• REQUIRED ACTION: Print exactly the lines from the line with "At a glance, does" to the last line of the data, please, both included.

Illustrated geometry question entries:
__________
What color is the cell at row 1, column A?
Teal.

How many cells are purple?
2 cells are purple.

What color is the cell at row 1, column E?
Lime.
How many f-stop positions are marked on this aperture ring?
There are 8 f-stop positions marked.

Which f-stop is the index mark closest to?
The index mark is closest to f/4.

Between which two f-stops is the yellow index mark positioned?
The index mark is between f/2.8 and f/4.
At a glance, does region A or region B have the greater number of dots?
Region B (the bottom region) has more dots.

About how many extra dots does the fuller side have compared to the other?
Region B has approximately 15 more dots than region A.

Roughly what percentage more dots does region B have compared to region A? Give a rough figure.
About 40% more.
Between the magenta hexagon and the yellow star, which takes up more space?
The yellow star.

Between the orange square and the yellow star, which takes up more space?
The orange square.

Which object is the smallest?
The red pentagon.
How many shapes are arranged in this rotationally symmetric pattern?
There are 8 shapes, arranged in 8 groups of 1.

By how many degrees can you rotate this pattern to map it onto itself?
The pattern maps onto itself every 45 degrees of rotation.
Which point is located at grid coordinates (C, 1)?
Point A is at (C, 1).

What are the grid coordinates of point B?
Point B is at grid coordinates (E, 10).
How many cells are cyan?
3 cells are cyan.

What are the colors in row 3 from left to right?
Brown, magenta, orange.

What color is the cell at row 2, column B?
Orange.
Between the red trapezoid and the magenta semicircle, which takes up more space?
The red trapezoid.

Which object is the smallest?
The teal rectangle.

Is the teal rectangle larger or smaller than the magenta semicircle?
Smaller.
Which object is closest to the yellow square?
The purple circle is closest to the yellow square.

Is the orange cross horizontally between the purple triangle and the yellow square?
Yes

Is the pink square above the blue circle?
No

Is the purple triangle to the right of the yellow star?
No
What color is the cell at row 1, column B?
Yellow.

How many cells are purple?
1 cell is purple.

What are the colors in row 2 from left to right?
__________
• TASK OUTPUT:
At a glance, does region A or region B have the greater number of dots?
Region B (the bottom region) has more dots.

About how many extra dots does the fuller side have compared to the other?
Region B has approximately 15 more dots than region A.

Roughly what percentage more dots does region B have compared to region A? Give a rough figure.
About 40% more.
Between the magenta hexagon and the yellow star, which takes up more space?
The yellow star.

Between the orange square and the yellow star, which takes up more space?
The orange square.

Which object is the smallest?
The red pentagon.
How many shapes are arranged in this rotationally symmetric pattern?
There are 8 shapes, arranged in 8 groups of 1.

By how many degrees can you rotate this pattern to map it onto itself?
The pattern maps onto itself every 45 degrees of rotation.
Which point is located at grid coordinates (C, 1)?
Point A is at (C, 1).

What are the grid coordinates of point B?
Point B is at grid coordinates (E, 10).
How many cells are cyan?
3 cells are cyan.

What are the colors in row 3 from left to right?
Brown, magenta, orange.

What color is the cell at row 2, column B?
Orange.
Between the red trapezoid and the magenta semicircle, which takes up more space?
The red trapezoid.

Which object is the smallest?
The teal rectangle.

Is the teal rectangle larger or smaller than the magenta semicircle?
Smaller.
Which object is closest to the yellow square?
The purple circle is closest to the yellow square.

Is the orange cross horizontally between the purple triangle and the yellow square?
Yes

Is the pink square above the blue circle?
No

Is the purple triangle to the right of the yellow star?
No
What color is the cell at row 1, column B?
Yellow.

How many cells are purple?
1 cell is purple.

What are the colors in row 2 from left to right?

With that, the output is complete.